### Supplied information
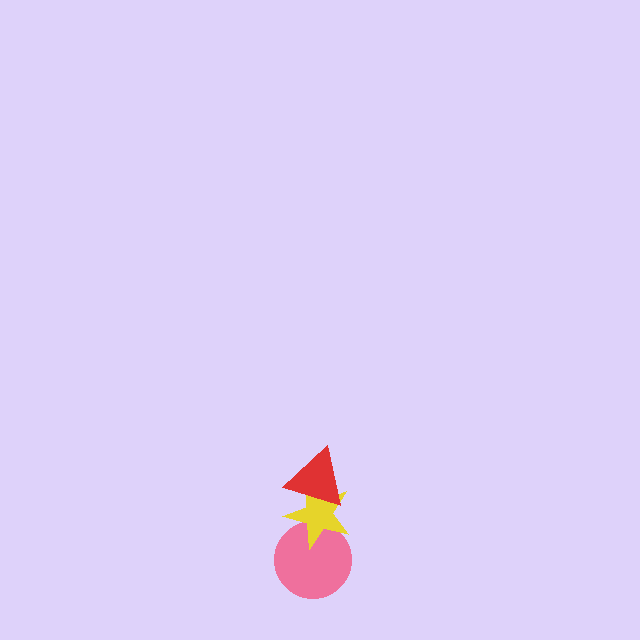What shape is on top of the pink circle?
The yellow star is on top of the pink circle.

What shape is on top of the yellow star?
The red triangle is on top of the yellow star.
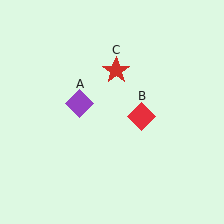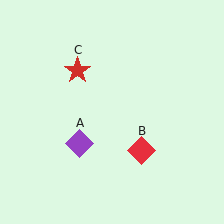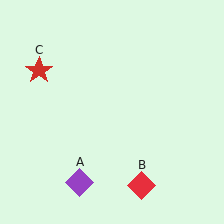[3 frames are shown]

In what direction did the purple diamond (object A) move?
The purple diamond (object A) moved down.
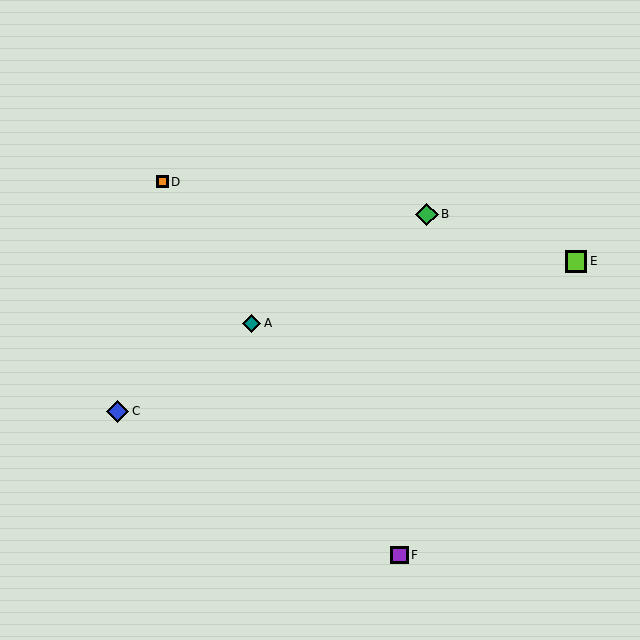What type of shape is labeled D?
Shape D is an orange square.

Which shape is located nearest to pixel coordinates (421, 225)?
The green diamond (labeled B) at (427, 214) is nearest to that location.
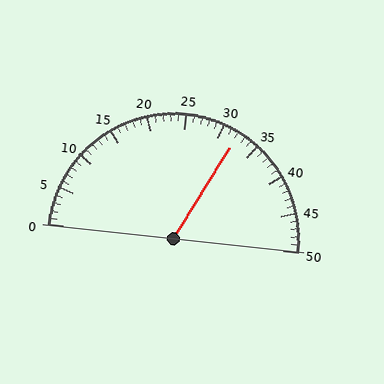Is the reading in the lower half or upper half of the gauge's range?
The reading is in the upper half of the range (0 to 50).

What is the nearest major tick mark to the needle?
The nearest major tick mark is 30.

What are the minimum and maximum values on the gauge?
The gauge ranges from 0 to 50.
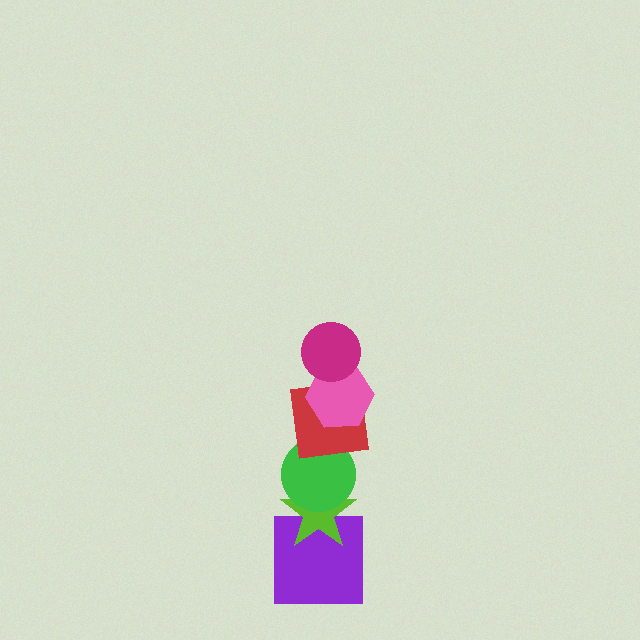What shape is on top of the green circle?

### Written problem
Reproduce word for word only the lines between the line containing "What is the" and the end of the listing above, both included, and drop any pictures.

### Reply
What is the nearest major tick mark to the needle?
The nearest major tick mark is 30.

What are the minimum and maximum values on the gauge?
The gauge ranges from 0 to 50.
What shape is on top of the green circle?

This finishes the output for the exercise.